[What to produce] Write out every entry exactly as given, but omit the pictures.
━━━━━ Material for this task
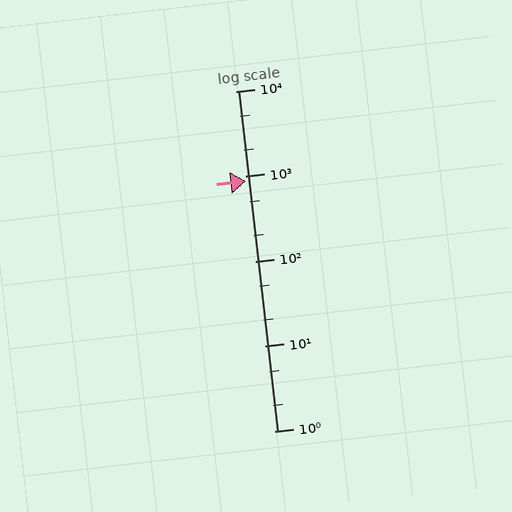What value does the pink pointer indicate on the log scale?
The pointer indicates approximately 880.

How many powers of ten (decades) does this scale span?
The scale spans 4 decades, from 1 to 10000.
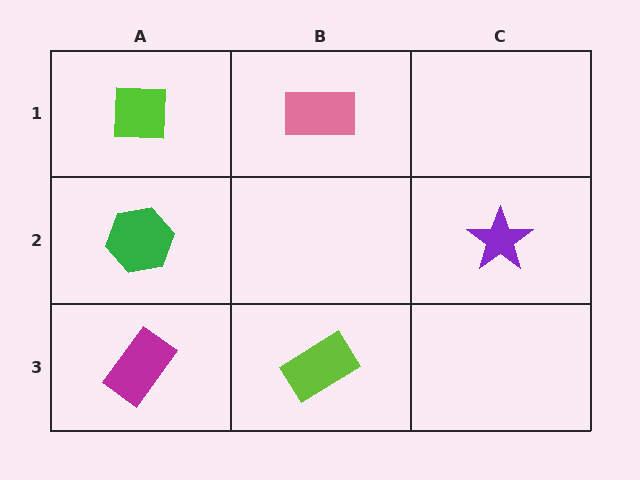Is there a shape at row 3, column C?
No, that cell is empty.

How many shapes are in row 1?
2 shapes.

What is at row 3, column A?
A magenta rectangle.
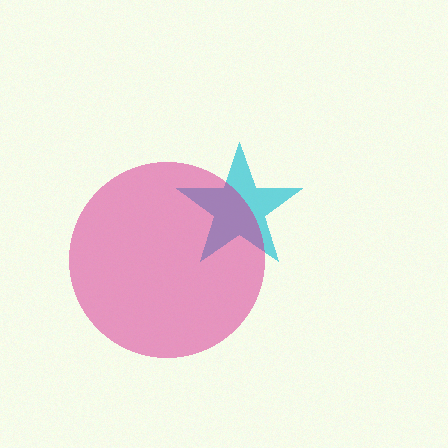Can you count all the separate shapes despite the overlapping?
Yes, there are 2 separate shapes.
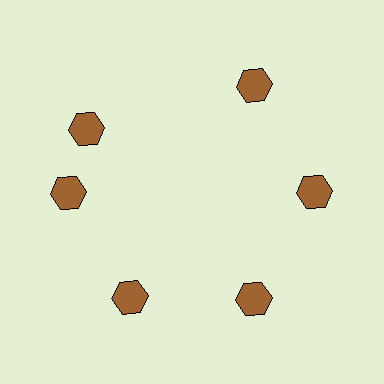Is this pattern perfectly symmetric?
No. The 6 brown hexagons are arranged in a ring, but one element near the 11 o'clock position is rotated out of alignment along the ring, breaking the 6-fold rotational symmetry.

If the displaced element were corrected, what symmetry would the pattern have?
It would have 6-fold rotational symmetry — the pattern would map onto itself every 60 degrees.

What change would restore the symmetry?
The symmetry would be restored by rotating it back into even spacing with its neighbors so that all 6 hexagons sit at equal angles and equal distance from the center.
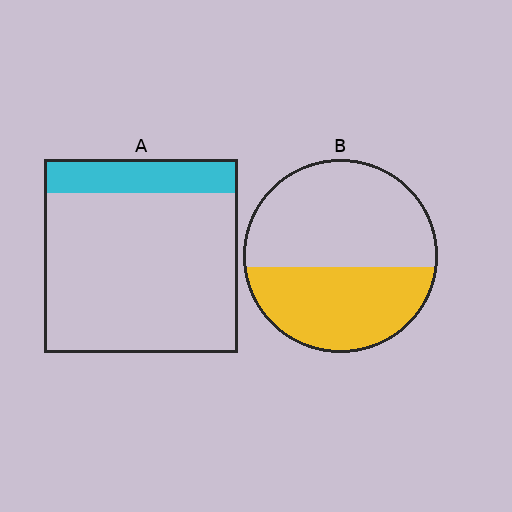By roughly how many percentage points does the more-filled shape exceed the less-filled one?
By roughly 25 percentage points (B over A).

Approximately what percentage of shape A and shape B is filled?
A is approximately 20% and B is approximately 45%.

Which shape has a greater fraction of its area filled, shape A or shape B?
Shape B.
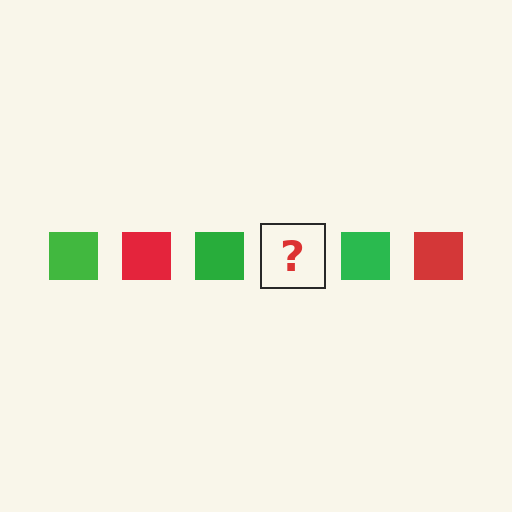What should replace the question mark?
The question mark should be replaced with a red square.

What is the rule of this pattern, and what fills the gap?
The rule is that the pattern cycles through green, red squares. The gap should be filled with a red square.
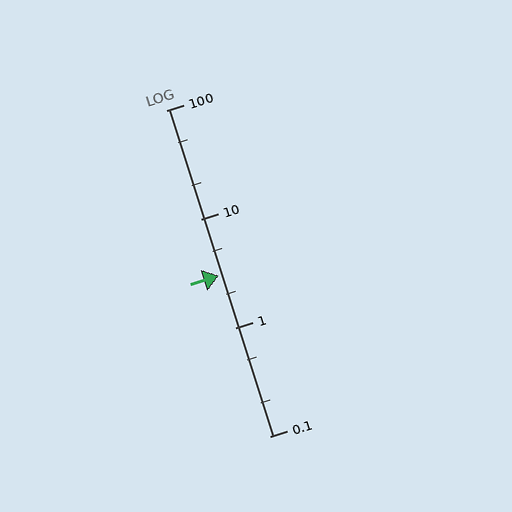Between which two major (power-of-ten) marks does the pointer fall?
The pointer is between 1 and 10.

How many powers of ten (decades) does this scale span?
━━━━━━━━━━
[In response]
What value does the pink pointer indicate on the log scale?
The pointer indicates approximately 880.

How many powers of ten (decades) does this scale span?
The scale spans 4 decades, from 1 to 10000.
Is there a shape at row 3, column C?
No, that cell is empty.

How many shapes are in row 1?
2 shapes.

What is at row 3, column A?
A magenta rectangle.
Can you count all the separate shapes despite the overlapping?
Yes, there are 2 separate shapes.
Is this pattern perfectly symmetric?
No. The 6 brown hexagons are arranged in a ring, but one element near the 11 o'clock position is rotated out of alignment along the ring, breaking the 6-fold rotational symmetry.

If the displaced element were corrected, what symmetry would the pattern have?
It would have 6-fold rotational symmetry — the pattern would map onto itself every 60 degrees.

What change would restore the symmetry?
The symmetry would be restored by rotating it back into even spacing with its neighbors so that all 6 hexagons sit at equal angles and equal distance from the center.
By roughly how many percentage points does the more-filled shape exceed the less-filled one?
By roughly 25 percentage points (B over A).

Approximately what percentage of shape A and shape B is filled?
A is approximately 20% and B is approximately 45%.

Which shape has a greater fraction of its area filled, shape A or shape B?
Shape B.
What should replace the question mark?
The question mark should be replaced with a red square.

What is the rule of this pattern, and what fills the gap?
The rule is that the pattern cycles through green, red squares. The gap should be filled with a red square.
Between which two major (power-of-ten) marks does the pointer fall?
The pointer is between 1 and 10.

How many powers of ten (decades) does this scale span?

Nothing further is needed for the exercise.